Goal of the exercise —
Reproduce every entry below precisely. Pictures are excluded from the copy.

─── Entries

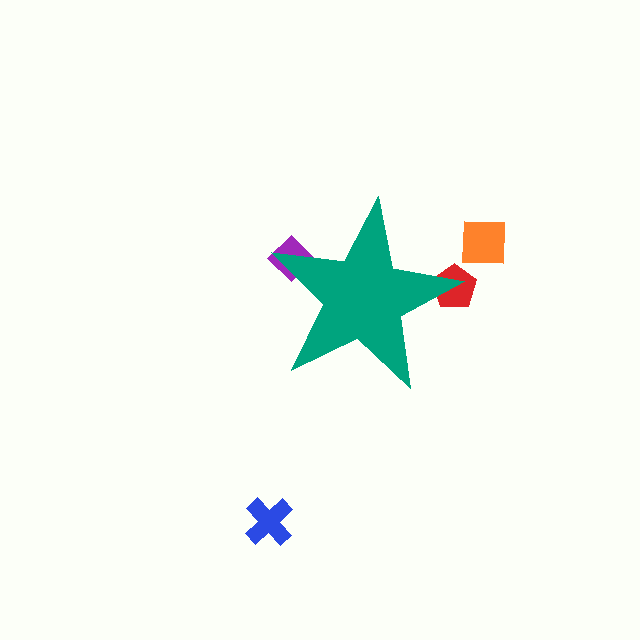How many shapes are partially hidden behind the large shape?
2 shapes are partially hidden.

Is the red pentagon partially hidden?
Yes, the red pentagon is partially hidden behind the teal star.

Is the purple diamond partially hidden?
Yes, the purple diamond is partially hidden behind the teal star.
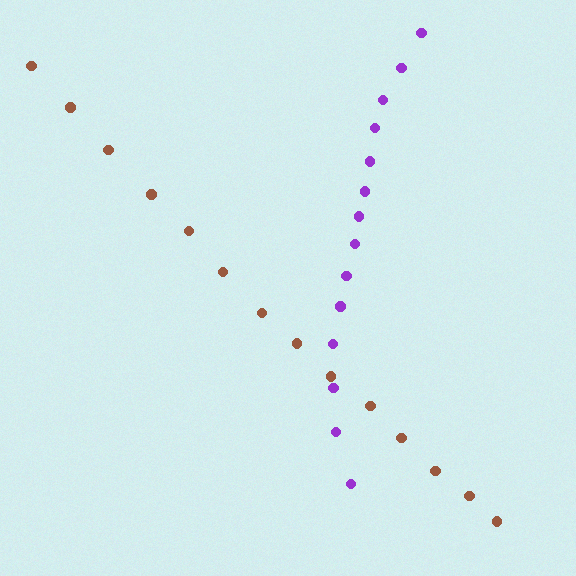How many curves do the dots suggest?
There are 2 distinct paths.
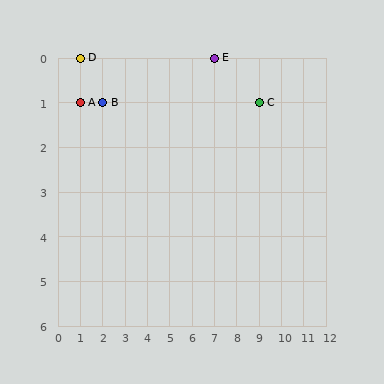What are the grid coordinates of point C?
Point C is at grid coordinates (9, 1).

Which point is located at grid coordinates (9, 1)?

──────

Solution for this exercise —
How many shapes are partially hidden behind the large shape?
2 shapes are partially hidden.

Is the red pentagon partially hidden?
Yes, the red pentagon is partially hidden behind the teal star.

Is the purple diamond partially hidden?
Yes, the purple diamond is partially hidden behind the teal star.
How many curves do the dots suggest?
There are 2 distinct paths.
What are the grid coordinates of point C?
Point C is at grid coordinates (9, 1).

Which point is located at grid coordinates (9, 1)?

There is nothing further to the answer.